Written request: Quote exactly, and only, the lines of the material below from the line with "Can you count" through the line with "If the white".

(Dataset entries)
▬▬▬▬▬▬▬▬▬▬

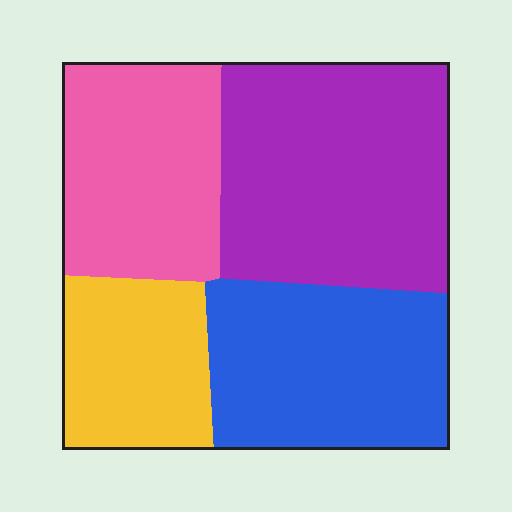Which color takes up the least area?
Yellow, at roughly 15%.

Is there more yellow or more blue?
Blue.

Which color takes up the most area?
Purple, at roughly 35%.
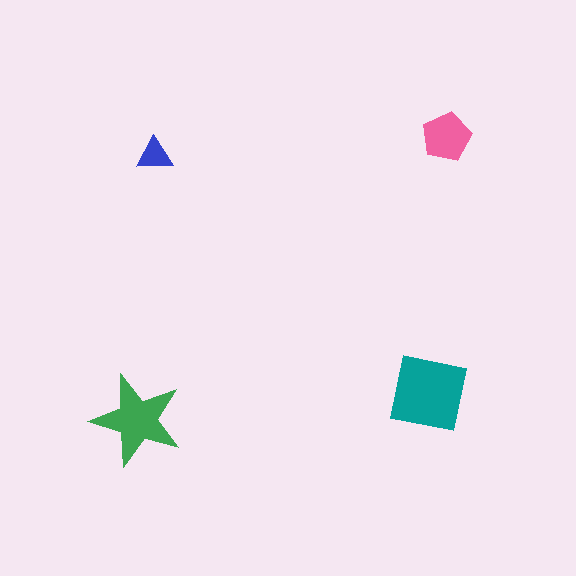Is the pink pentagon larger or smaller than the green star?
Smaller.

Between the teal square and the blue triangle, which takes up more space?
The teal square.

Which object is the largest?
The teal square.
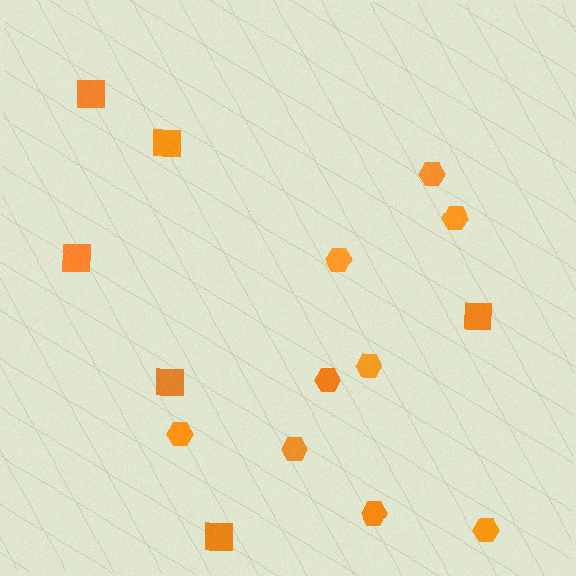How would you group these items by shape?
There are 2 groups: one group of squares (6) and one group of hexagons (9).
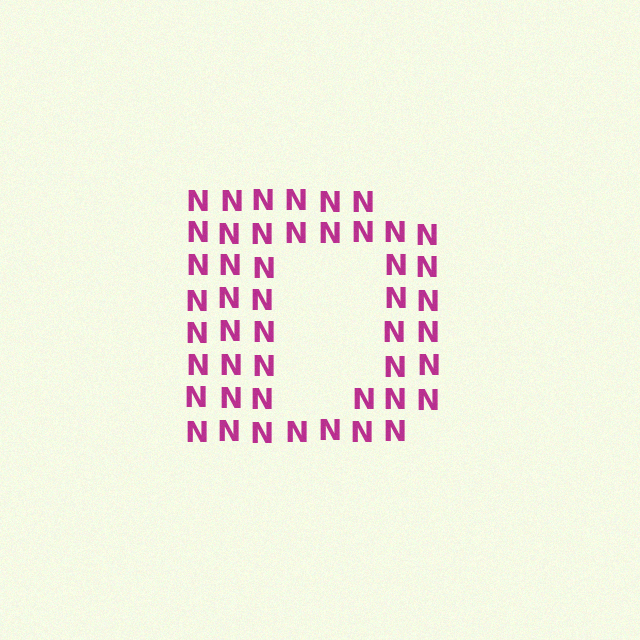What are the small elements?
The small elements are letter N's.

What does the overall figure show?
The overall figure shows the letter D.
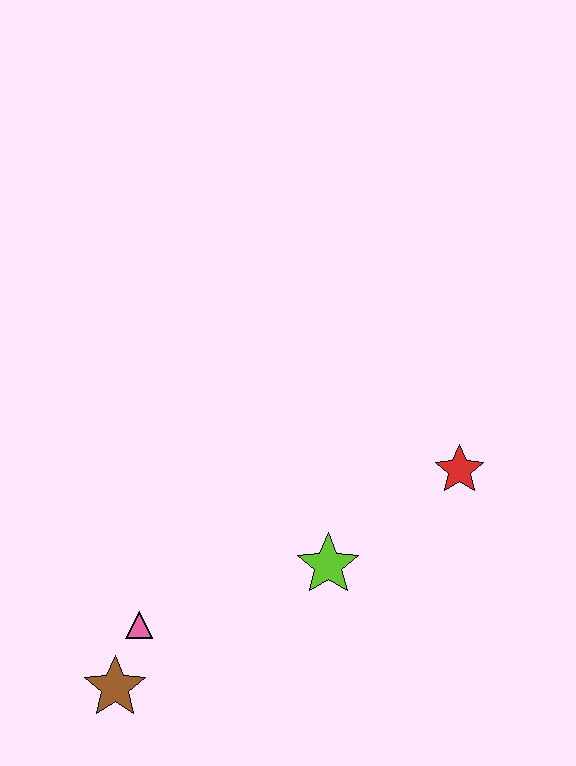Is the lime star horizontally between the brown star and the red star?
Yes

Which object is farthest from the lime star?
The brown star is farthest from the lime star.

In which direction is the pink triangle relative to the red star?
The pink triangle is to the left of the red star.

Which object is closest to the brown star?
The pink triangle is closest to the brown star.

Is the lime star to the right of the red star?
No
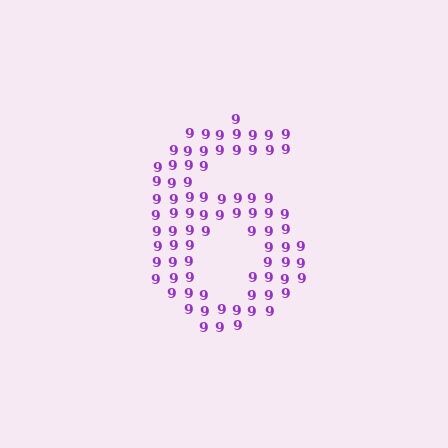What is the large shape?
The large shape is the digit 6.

▬▬▬▬▬▬▬▬▬▬

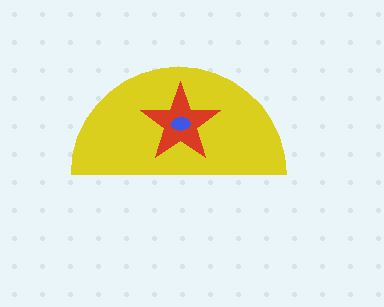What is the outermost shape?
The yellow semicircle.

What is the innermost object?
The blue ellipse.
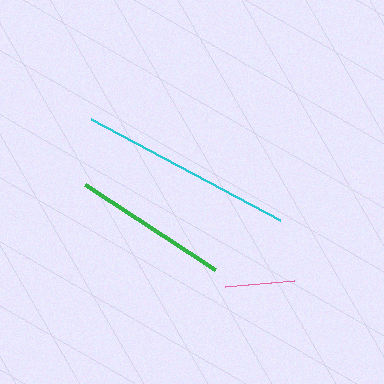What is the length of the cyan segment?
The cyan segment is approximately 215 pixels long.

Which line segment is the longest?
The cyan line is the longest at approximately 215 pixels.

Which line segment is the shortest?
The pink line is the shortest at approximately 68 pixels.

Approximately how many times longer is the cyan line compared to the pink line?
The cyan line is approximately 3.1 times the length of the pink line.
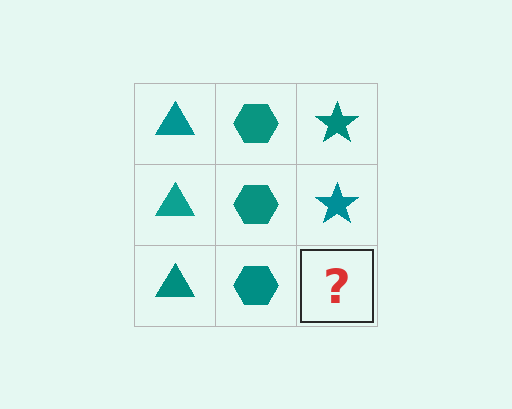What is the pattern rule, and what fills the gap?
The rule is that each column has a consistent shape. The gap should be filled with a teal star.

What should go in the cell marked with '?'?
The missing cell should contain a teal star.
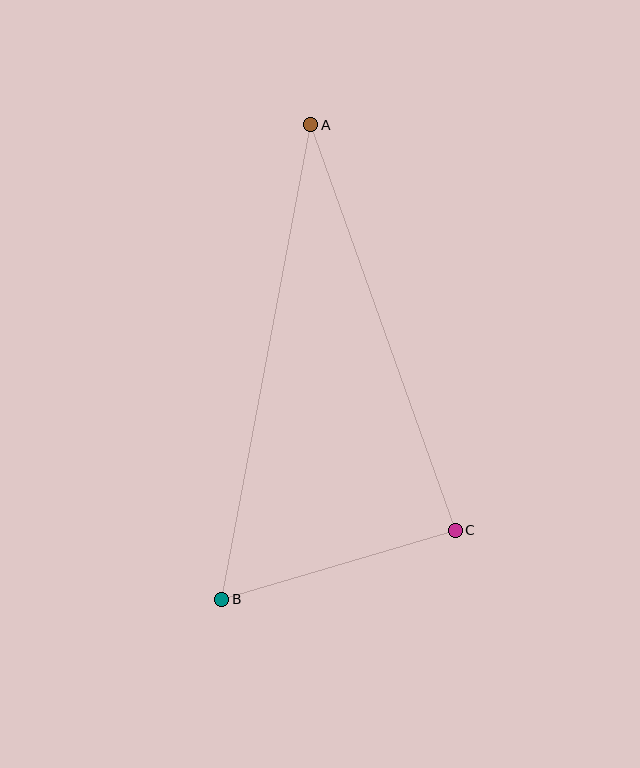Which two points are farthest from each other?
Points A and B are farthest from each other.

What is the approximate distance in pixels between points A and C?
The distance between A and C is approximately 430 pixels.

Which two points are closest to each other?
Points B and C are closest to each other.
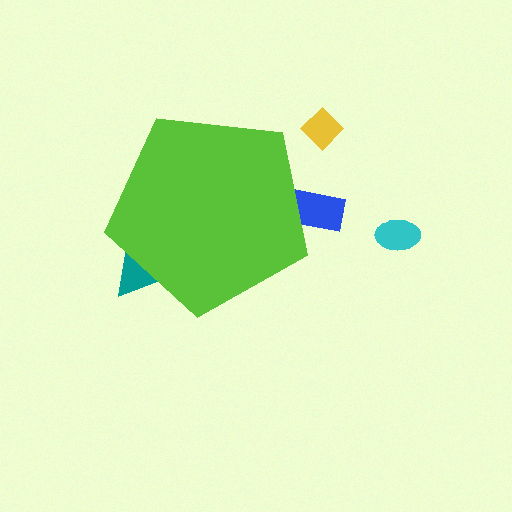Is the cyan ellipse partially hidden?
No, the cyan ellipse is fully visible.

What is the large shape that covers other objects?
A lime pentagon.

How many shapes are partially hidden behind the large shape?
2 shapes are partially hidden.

▬▬▬▬▬▬▬▬▬▬

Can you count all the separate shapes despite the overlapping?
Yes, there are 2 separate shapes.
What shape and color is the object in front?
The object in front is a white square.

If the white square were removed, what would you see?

▬▬▬▬▬▬▬▬▬▬

Completed task:
Can you count all the separate shapes despite the overlapping?
Yes, there are 2 separate shapes.
What shape and color is the object in front?
The object in front is a white square.

If the white square were removed, what would you see?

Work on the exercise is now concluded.